Records provided

..............................

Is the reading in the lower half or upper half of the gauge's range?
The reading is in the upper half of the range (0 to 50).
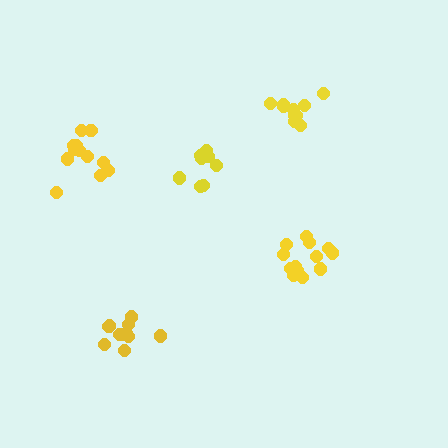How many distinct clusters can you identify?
There are 5 distinct clusters.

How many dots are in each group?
Group 1: 11 dots, Group 2: 8 dots, Group 3: 10 dots, Group 4: 12 dots, Group 5: 13 dots (54 total).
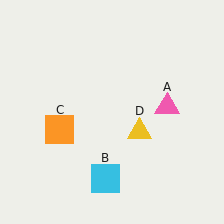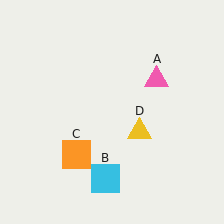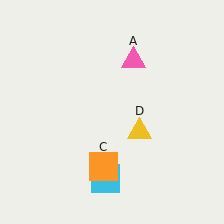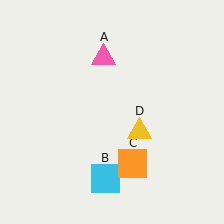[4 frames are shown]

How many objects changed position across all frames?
2 objects changed position: pink triangle (object A), orange square (object C).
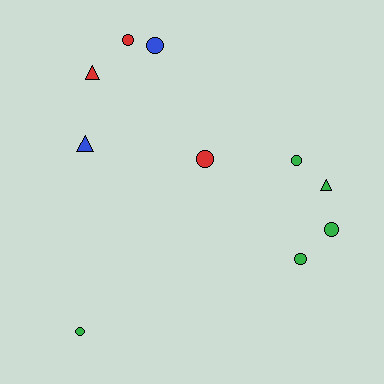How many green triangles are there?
There is 1 green triangle.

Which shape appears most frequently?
Circle, with 7 objects.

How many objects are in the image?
There are 10 objects.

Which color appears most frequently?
Green, with 5 objects.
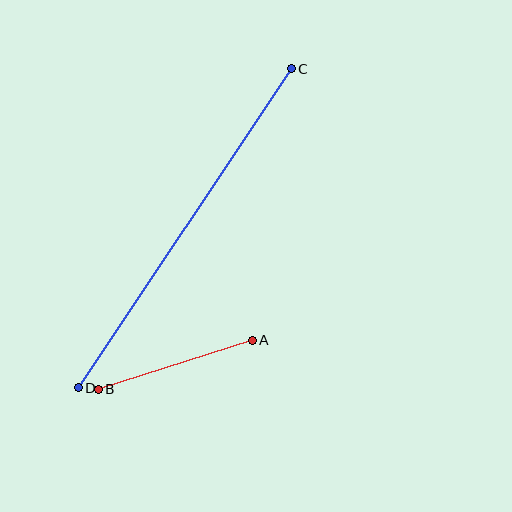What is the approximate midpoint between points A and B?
The midpoint is at approximately (175, 365) pixels.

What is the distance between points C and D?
The distance is approximately 383 pixels.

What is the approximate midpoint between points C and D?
The midpoint is at approximately (185, 228) pixels.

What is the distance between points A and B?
The distance is approximately 161 pixels.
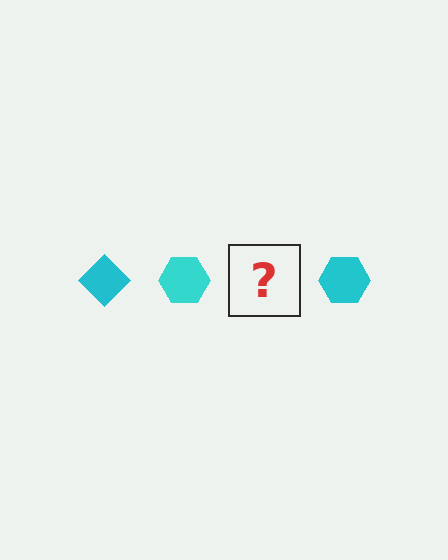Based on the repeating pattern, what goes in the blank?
The blank should be a cyan diamond.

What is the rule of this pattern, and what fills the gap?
The rule is that the pattern cycles through diamond, hexagon shapes in cyan. The gap should be filled with a cyan diamond.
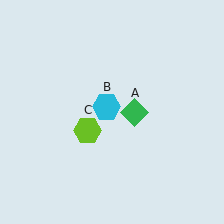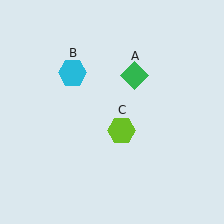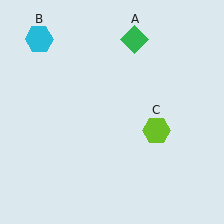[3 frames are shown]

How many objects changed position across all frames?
3 objects changed position: green diamond (object A), cyan hexagon (object B), lime hexagon (object C).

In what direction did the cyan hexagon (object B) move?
The cyan hexagon (object B) moved up and to the left.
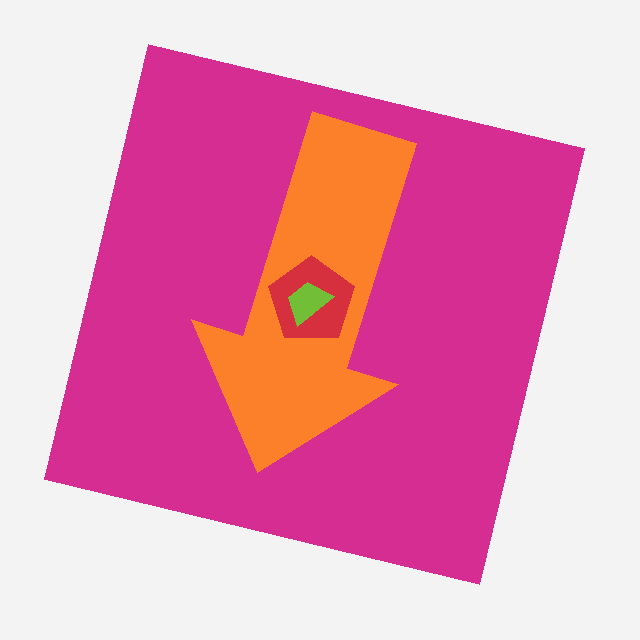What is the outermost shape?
The magenta square.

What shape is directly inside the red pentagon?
The lime trapezoid.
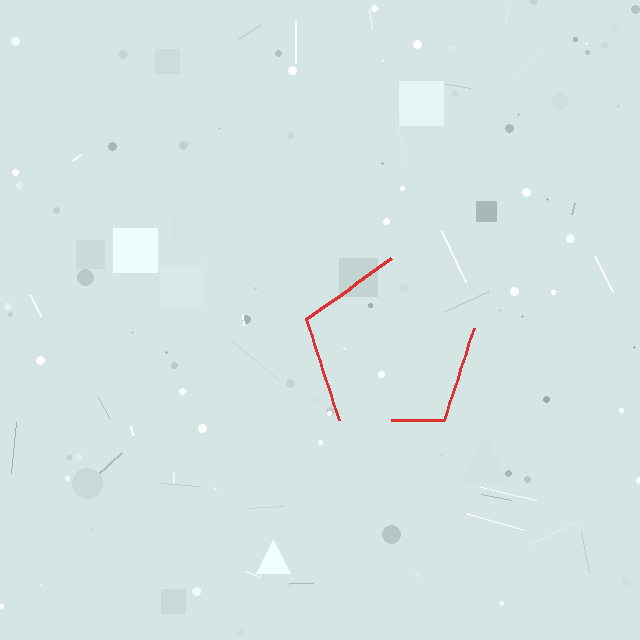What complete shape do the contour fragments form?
The contour fragments form a pentagon.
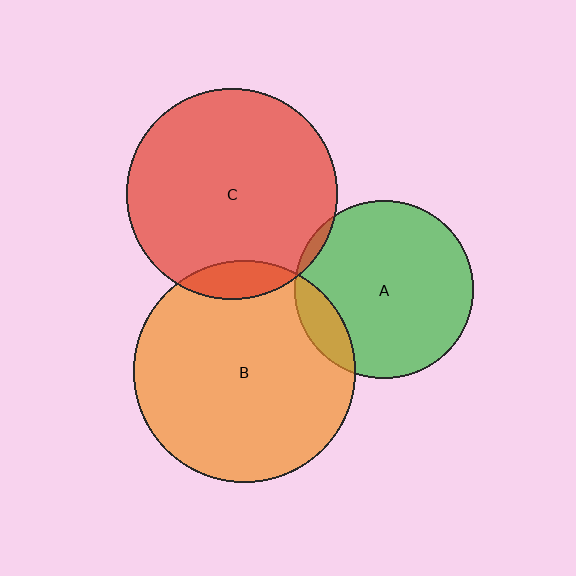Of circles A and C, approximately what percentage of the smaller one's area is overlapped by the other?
Approximately 5%.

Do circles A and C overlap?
Yes.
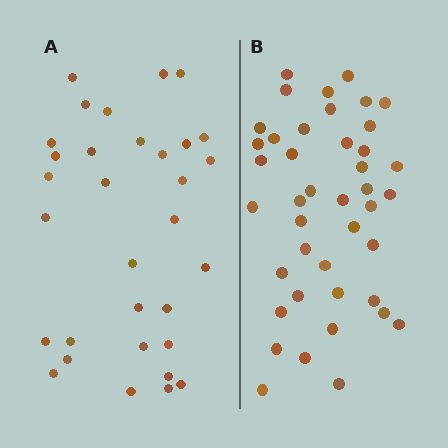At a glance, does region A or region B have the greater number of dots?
Region B (the right region) has more dots.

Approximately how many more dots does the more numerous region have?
Region B has roughly 10 or so more dots than region A.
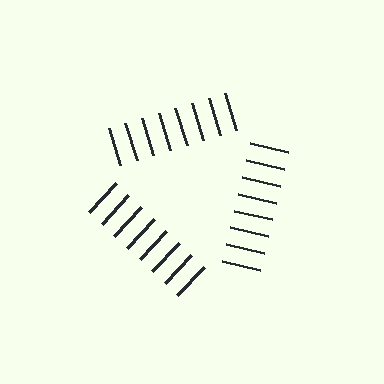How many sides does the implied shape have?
3 sides — the line-ends trace a triangle.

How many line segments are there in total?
24 — 8 along each of the 3 edges.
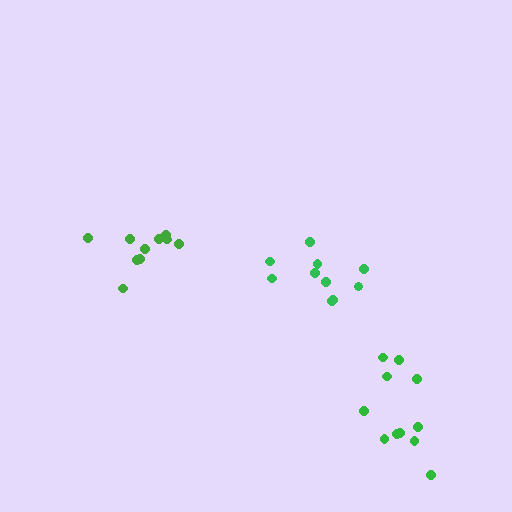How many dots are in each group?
Group 1: 10 dots, Group 2: 10 dots, Group 3: 11 dots (31 total).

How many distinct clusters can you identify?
There are 3 distinct clusters.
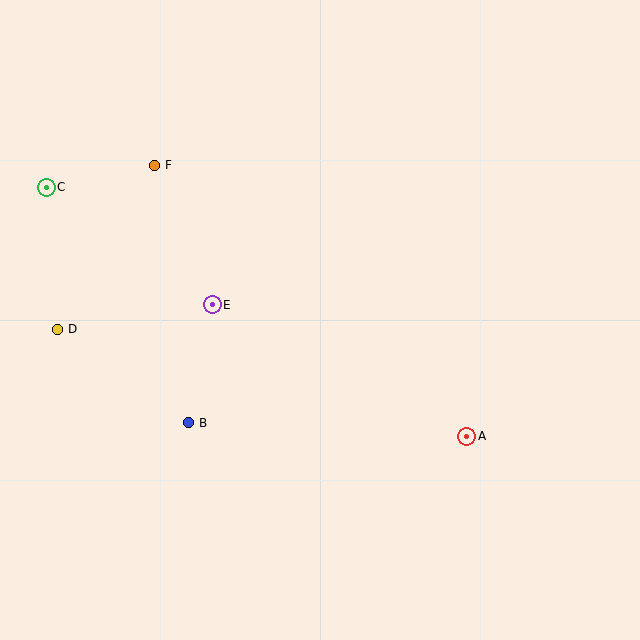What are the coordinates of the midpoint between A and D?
The midpoint between A and D is at (262, 383).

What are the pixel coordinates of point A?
Point A is at (467, 436).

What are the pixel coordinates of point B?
Point B is at (188, 423).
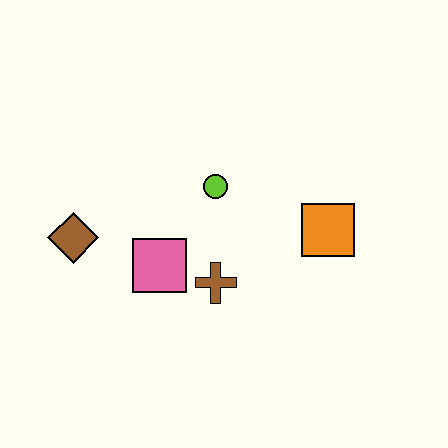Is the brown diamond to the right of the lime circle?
No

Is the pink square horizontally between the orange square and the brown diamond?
Yes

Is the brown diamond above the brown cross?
Yes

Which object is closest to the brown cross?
The pink square is closest to the brown cross.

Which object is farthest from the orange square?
The brown diamond is farthest from the orange square.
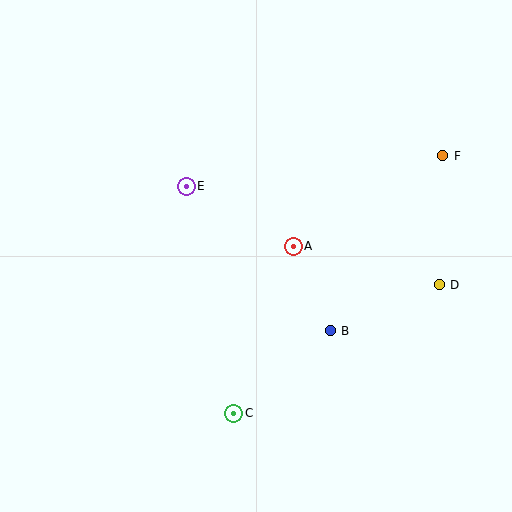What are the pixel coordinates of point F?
Point F is at (443, 156).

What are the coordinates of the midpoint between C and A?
The midpoint between C and A is at (264, 330).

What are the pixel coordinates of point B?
Point B is at (330, 331).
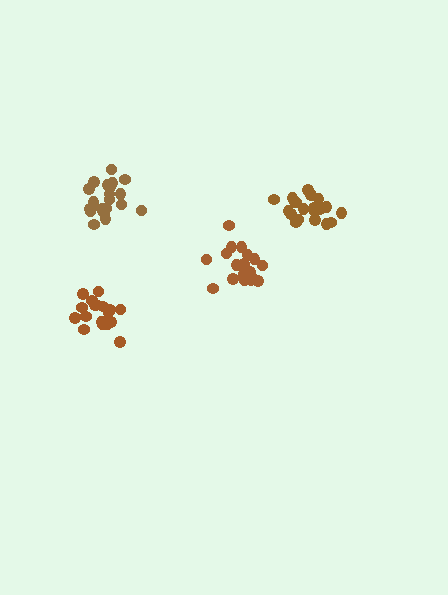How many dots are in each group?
Group 1: 21 dots, Group 2: 21 dots, Group 3: 20 dots, Group 4: 20 dots (82 total).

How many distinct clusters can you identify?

..............................

Transcribe the material exactly, keeping every word and none of the pictures.

Is the reading in the lower half or upper half of the gauge's range?
The reading is in the upper half of the range (0 to 50).
How many distinct clusters can you identify?
There are 5 distinct clusters.

How many dots are in each group?
Group 1: 11 dots, Group 2: 8 dots, Group 3: 10 dots, Group 4: 12 dots, Group 5: 13 dots (54 total).
[4 frames are shown]

How many objects changed position across all frames?
2 objects changed position: pink triangle (object A), orange square (object C).
How many green triangles are there?
There is 1 green triangle.

Which shape appears most frequently?
Circle, with 7 objects.

How many objects are in the image?
There are 10 objects.

Which color appears most frequently?
Green, with 5 objects.
What is the approximate midpoint between points A and B?
The midpoint is at approximately (175, 365) pixels.

What is the distance between points C and D?
The distance is approximately 383 pixels.

What is the approximate midpoint between points C and D?
The midpoint is at approximately (185, 228) pixels.

What is the distance between points A and B?
The distance is approximately 161 pixels.
Based on the repeating pattern, what goes in the blank?
The blank should be a cyan diamond.

What is the rule of this pattern, and what fills the gap?
The rule is that the pattern cycles through diamond, hexagon shapes in cyan. The gap should be filled with a cyan diamond.
[3 frames are shown]

How many objects changed position across all frames?
3 objects changed position: green diamond (object A), cyan hexagon (object B), lime hexagon (object C).

In what direction did the cyan hexagon (object B) move?
The cyan hexagon (object B) moved up and to the left.
What is the outermost shape?
The magenta square.

What shape is directly inside the red pentagon?
The lime trapezoid.
What complete shape do the contour fragments form?
The contour fragments form a pentagon.
Of circles A and C, approximately what percentage of the smaller one's area is overlapped by the other?
Approximately 5%.

Do circles A and C overlap?
Yes.
At a glance, does region A or region B have the greater number of dots?
Region B (the right region) has more dots.

Approximately how many more dots does the more numerous region have?
Region B has roughly 10 or so more dots than region A.
How many sides does the implied shape have?
3 sides — the line-ends trace a triangle.

How many line segments are there in total?
24 — 8 along each of the 3 edges.
How many dots are in each group?
Group 1: 10 dots, Group 2: 10 dots, Group 3: 11 dots (31 total).

How many distinct clusters can you identify?
There are 3 distinct clusters.
What are the coordinates of the midpoint between A and D?
The midpoint between A and D is at (262, 383).

What are the pixel coordinates of point A?
Point A is at (467, 436).

What are the pixel coordinates of point B?
Point B is at (188, 423).
Is the brown diamond to the right of the lime circle?
No

Is the pink square horizontally between the orange square and the brown diamond?
Yes

Is the brown diamond above the brown cross?
Yes

Which object is closest to the brown cross?
The pink square is closest to the brown cross.

Which object is farthest from the orange square?
The brown diamond is farthest from the orange square.
What are the pixel coordinates of point F?
Point F is at (443, 156).

What are the coordinates of the midpoint between C and A?
The midpoint between C and A is at (264, 330).

What are the pixel coordinates of point B?
Point B is at (330, 331).
How many dots are in each group?
Group 1: 21 dots, Group 2: 21 dots, Group 3: 20 dots, Group 4: 20 dots (82 total).

How many distinct clusters can you identify?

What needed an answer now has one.